(Material to process)
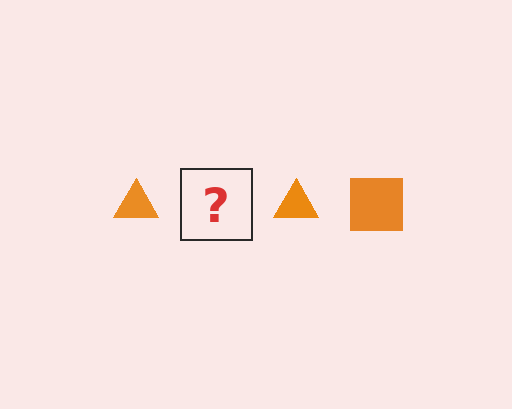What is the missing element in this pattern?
The missing element is an orange square.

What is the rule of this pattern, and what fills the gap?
The rule is that the pattern cycles through triangle, square shapes in orange. The gap should be filled with an orange square.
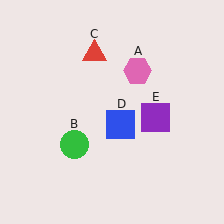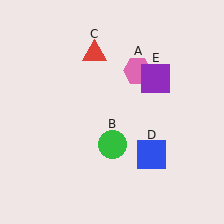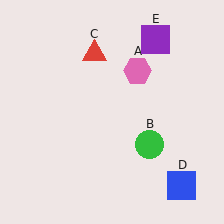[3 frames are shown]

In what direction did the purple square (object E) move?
The purple square (object E) moved up.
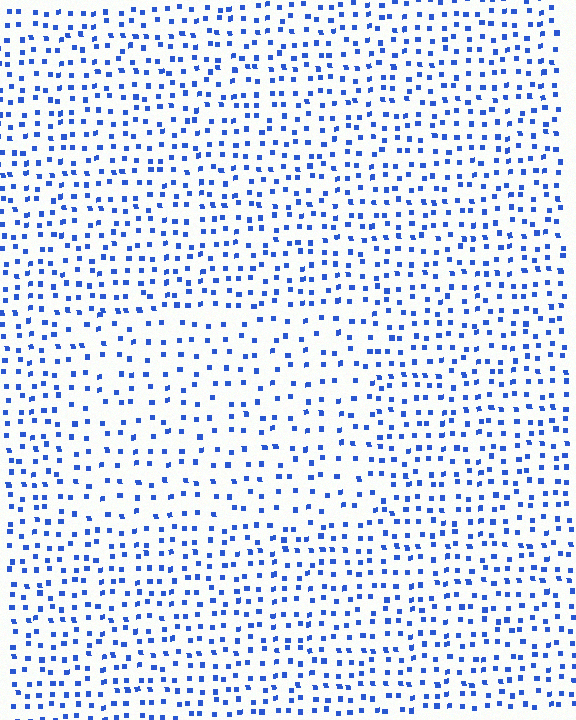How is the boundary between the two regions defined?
The boundary is defined by a change in element density (approximately 1.6x ratio). All elements are the same color, size, and shape.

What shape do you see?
I see a rectangle.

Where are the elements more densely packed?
The elements are more densely packed outside the rectangle boundary.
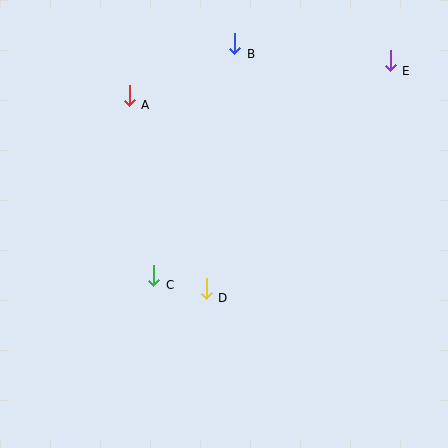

(Task details) Print out the material word for word, omitting the pictures.

(Response for this exercise)
What is the missing element in this pattern?
The missing element is an orange square.

What is the rule of this pattern, and what fills the gap?
The rule is that the pattern cycles through triangle, square shapes in orange. The gap should be filled with an orange square.
[3 frames are shown]

In what direction did the purple square (object E) move?
The purple square (object E) moved up.
How is the boundary between the two regions defined?
The boundary is defined by a change in element density (approximately 1.6x ratio). All elements are the same color, size, and shape.

What shape do you see?
I see a rectangle.

Where are the elements more densely packed?
The elements are more densely packed outside the rectangle boundary.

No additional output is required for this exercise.